▶ _Record excerpts_
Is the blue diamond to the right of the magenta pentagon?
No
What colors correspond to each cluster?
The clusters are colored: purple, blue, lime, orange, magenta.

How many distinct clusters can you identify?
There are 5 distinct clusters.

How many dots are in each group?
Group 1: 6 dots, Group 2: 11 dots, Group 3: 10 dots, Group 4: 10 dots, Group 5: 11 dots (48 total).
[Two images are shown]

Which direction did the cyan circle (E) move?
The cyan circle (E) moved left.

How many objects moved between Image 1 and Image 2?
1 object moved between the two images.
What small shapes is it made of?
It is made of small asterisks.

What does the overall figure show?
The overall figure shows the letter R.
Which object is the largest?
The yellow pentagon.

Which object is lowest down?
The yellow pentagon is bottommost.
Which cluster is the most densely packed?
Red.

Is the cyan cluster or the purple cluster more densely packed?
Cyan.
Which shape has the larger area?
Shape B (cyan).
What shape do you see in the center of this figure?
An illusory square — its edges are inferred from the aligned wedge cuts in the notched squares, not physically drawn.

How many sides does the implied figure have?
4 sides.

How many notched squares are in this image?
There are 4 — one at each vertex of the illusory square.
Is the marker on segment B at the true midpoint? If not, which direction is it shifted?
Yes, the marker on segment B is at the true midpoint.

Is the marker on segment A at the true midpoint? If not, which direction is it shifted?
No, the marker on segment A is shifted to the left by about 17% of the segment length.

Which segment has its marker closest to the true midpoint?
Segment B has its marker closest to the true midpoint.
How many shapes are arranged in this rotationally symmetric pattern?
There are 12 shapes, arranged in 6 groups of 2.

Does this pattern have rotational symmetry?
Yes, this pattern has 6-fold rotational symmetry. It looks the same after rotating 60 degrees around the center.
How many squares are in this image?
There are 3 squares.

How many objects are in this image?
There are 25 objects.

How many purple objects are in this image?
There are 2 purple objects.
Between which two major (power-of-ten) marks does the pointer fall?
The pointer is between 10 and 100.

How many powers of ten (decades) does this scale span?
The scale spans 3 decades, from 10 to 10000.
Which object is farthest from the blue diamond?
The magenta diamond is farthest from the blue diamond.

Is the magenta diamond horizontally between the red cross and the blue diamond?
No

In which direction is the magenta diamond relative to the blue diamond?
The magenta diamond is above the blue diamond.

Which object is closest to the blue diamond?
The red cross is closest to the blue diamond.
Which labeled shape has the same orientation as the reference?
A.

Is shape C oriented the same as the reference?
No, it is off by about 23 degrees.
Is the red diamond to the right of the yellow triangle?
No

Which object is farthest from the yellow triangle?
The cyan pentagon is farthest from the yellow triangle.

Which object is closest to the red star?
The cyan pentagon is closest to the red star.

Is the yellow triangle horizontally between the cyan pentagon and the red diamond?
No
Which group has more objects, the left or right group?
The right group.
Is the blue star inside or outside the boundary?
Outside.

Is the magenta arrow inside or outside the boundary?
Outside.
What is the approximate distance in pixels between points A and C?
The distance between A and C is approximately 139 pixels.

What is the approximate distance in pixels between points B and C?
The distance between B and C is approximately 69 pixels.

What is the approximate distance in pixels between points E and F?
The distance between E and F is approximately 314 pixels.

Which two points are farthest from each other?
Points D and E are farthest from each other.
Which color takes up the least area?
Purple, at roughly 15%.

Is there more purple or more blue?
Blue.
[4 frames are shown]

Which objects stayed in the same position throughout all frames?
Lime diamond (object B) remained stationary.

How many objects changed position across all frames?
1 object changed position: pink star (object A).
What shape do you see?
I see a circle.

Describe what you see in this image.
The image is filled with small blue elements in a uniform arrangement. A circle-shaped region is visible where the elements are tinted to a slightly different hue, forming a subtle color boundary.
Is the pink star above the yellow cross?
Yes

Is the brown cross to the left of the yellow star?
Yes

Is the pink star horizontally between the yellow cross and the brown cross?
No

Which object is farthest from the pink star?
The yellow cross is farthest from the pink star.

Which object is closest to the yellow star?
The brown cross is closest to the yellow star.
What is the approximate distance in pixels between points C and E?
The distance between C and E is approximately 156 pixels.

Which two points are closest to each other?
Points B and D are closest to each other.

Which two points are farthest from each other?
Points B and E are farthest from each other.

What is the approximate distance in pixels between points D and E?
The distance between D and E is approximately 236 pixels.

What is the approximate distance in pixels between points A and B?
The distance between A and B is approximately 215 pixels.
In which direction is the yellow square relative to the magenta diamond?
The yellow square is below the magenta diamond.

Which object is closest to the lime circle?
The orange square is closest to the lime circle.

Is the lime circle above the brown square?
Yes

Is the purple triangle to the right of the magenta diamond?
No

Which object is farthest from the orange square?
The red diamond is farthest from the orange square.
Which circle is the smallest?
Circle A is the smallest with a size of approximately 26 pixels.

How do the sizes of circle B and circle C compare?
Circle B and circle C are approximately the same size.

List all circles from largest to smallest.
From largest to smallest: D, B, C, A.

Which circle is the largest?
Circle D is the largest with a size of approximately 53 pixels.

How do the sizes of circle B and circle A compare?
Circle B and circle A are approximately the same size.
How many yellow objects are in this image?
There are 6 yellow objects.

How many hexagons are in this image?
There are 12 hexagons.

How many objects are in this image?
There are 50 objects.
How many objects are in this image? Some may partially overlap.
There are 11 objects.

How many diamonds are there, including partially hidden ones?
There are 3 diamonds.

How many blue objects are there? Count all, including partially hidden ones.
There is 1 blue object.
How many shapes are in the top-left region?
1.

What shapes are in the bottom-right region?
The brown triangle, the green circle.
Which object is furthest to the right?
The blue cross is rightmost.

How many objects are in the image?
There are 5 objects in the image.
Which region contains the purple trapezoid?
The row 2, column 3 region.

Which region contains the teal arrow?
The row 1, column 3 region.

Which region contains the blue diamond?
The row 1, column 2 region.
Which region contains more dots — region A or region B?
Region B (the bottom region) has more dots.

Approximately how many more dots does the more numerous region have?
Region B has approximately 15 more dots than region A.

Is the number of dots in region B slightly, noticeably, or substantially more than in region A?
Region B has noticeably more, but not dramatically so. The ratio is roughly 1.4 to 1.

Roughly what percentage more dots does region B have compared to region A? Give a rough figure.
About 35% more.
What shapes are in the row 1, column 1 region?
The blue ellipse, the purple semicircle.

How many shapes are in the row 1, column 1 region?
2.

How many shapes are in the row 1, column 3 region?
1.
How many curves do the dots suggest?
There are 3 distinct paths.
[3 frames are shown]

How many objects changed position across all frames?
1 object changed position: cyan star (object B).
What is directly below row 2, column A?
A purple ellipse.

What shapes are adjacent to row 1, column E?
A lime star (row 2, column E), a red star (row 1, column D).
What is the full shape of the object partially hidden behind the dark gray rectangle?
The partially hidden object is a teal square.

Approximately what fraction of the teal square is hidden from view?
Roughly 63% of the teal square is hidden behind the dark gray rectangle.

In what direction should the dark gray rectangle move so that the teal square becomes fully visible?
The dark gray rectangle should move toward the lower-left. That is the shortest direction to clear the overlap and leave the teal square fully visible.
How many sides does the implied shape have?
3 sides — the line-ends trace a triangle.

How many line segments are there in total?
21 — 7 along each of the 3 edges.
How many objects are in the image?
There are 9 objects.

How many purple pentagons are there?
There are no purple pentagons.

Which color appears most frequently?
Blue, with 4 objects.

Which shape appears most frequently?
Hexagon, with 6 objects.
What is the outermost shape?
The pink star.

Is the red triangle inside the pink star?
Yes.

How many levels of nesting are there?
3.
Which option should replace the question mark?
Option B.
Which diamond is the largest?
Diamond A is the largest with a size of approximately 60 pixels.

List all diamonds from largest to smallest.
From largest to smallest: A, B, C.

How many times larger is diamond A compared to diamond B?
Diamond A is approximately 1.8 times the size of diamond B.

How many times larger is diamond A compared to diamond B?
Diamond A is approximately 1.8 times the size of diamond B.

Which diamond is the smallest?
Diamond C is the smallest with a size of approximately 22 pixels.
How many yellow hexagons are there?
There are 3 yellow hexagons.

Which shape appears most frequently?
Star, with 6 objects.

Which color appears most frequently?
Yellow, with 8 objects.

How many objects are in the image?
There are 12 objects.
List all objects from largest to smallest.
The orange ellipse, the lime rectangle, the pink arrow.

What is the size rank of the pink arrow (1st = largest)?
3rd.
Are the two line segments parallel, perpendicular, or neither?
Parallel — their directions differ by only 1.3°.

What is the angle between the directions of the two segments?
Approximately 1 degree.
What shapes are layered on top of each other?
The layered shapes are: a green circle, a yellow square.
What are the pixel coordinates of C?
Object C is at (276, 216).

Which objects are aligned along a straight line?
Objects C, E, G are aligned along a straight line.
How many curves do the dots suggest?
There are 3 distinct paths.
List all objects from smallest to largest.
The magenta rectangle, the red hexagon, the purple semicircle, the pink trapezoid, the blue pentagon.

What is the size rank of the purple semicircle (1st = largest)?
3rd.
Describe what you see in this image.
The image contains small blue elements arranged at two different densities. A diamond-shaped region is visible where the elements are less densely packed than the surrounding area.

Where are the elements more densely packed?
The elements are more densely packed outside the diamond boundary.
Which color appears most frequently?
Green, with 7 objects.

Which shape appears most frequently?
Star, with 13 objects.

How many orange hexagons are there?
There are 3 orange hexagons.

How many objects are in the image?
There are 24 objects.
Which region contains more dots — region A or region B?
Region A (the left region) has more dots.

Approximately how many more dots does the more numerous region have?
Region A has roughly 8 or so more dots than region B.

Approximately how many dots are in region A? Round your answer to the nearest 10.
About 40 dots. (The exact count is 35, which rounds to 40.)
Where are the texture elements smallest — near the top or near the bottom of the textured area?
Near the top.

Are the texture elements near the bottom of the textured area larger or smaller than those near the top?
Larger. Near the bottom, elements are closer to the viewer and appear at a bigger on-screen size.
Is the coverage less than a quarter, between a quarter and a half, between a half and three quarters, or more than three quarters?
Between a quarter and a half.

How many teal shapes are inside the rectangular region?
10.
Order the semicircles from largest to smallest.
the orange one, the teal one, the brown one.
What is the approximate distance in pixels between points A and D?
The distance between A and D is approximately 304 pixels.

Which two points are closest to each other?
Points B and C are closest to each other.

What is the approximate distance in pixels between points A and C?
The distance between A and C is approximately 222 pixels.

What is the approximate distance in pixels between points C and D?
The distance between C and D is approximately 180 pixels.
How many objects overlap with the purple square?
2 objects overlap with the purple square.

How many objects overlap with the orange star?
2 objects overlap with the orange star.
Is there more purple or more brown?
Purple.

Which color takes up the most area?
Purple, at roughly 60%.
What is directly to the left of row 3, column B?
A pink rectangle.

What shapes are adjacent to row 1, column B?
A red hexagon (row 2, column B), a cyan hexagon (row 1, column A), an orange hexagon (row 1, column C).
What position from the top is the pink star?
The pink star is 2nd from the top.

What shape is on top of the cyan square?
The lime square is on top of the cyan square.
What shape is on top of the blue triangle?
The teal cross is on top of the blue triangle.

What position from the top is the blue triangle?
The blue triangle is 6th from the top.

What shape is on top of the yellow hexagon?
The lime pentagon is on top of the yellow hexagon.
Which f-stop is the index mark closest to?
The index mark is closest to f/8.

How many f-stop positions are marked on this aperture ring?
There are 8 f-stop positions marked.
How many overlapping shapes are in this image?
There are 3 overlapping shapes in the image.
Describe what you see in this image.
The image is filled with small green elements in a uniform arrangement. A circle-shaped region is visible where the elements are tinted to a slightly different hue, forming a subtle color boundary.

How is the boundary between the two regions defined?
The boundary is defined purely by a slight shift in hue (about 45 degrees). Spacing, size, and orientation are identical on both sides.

▶ _Description of the task_
Using the entries above, return each line that includes the word "shown".

▶ _Result for this exercise_
[Two images are shown]
[4 frames are shown]
[3 frames are shown]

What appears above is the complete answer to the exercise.